START

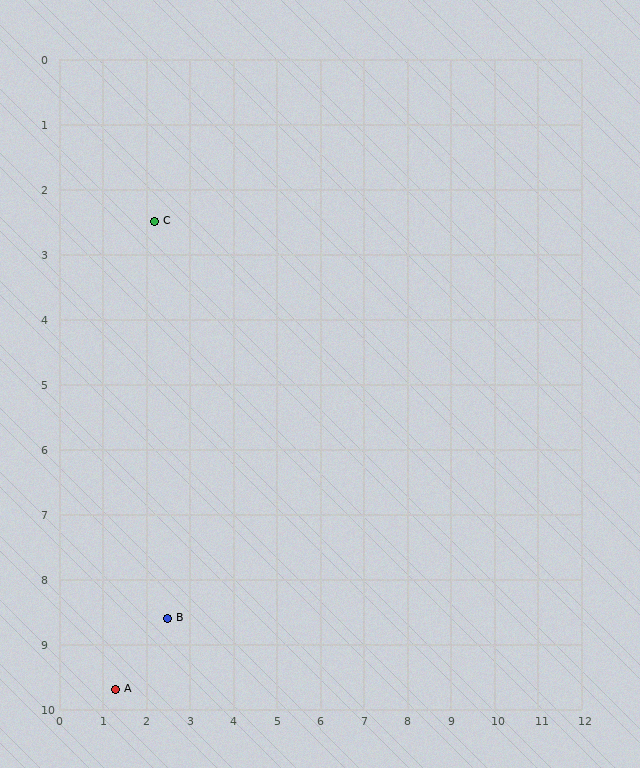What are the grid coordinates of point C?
Point C is at approximately (2.2, 2.5).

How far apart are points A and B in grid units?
Points A and B are about 1.6 grid units apart.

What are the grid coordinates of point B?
Point B is at approximately (2.5, 8.6).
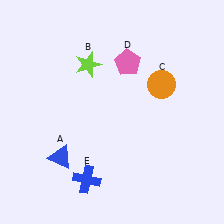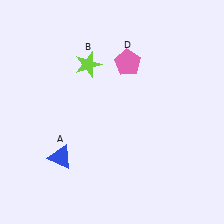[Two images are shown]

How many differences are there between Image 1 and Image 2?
There are 2 differences between the two images.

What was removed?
The orange circle (C), the blue cross (E) were removed in Image 2.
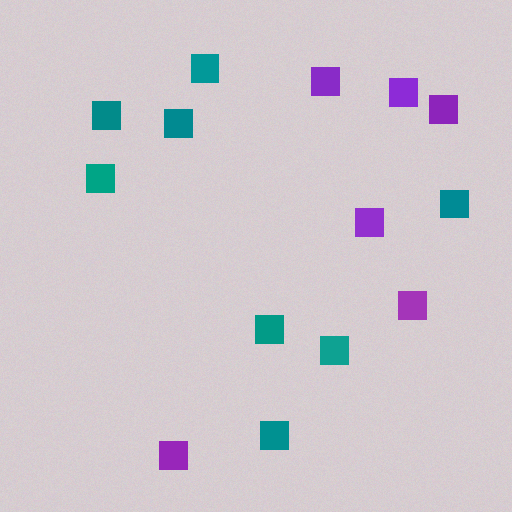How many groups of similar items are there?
There are 2 groups: one group of teal squares (8) and one group of purple squares (6).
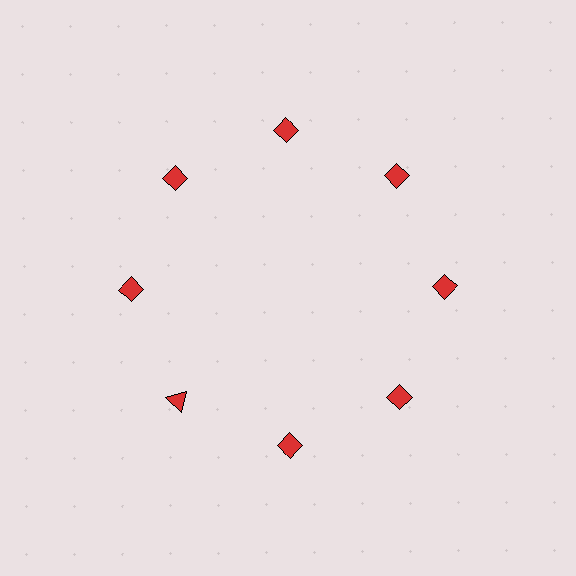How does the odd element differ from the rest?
It has a different shape: triangle instead of diamond.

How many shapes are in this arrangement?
There are 8 shapes arranged in a ring pattern.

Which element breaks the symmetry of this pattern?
The red triangle at roughly the 8 o'clock position breaks the symmetry. All other shapes are red diamonds.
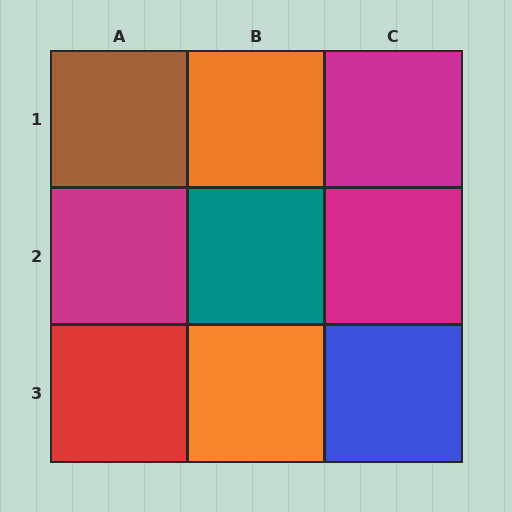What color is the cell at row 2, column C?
Magenta.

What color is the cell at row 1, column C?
Magenta.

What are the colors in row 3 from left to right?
Red, orange, blue.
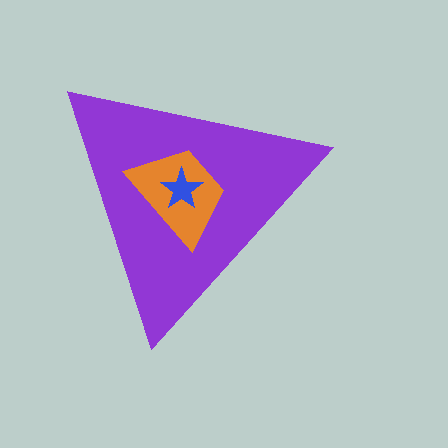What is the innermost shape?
The blue star.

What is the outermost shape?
The purple triangle.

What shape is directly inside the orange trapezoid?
The blue star.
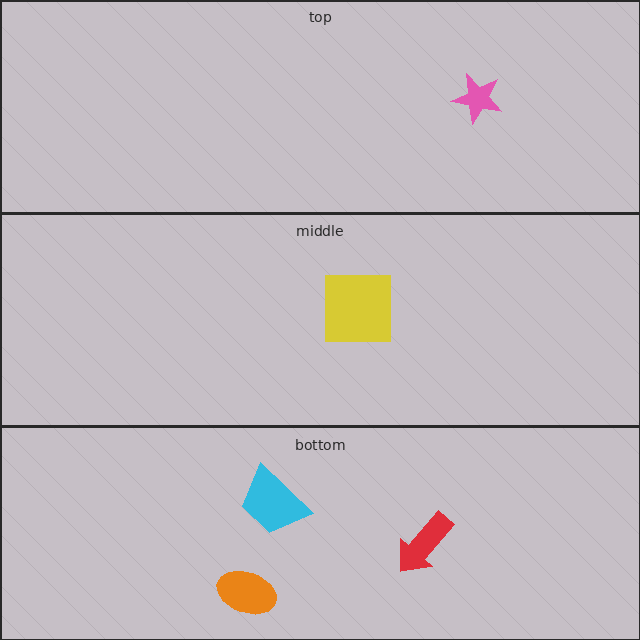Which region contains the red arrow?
The bottom region.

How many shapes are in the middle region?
1.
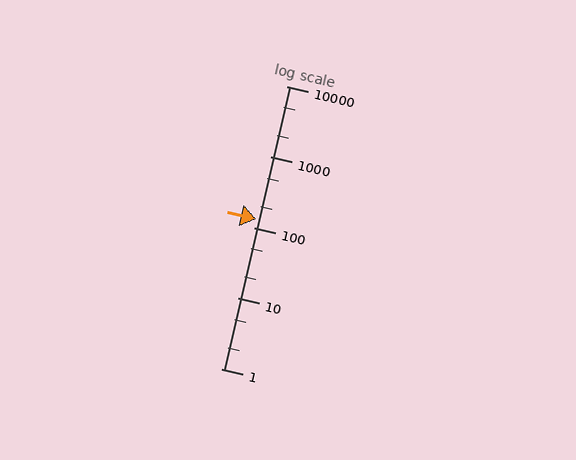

END

Aim of the exercise: Take the line that contains "What color is the cell at row 2, column C?" and all lines after it to the end of the material above, and copy them verbatim without any images.

Response to this exercise:
What color is the cell at row 2, column C?
Magenta.

What color is the cell at row 1, column C?
Magenta.

What are the colors in row 3 from left to right?
Red, orange, blue.
What is the innermost shape?
The blue star.

What is the outermost shape?
The purple triangle.

What shape is directly inside the orange trapezoid?
The blue star.
Which region contains the red arrow?
The bottom region.

How many shapes are in the middle region?
1.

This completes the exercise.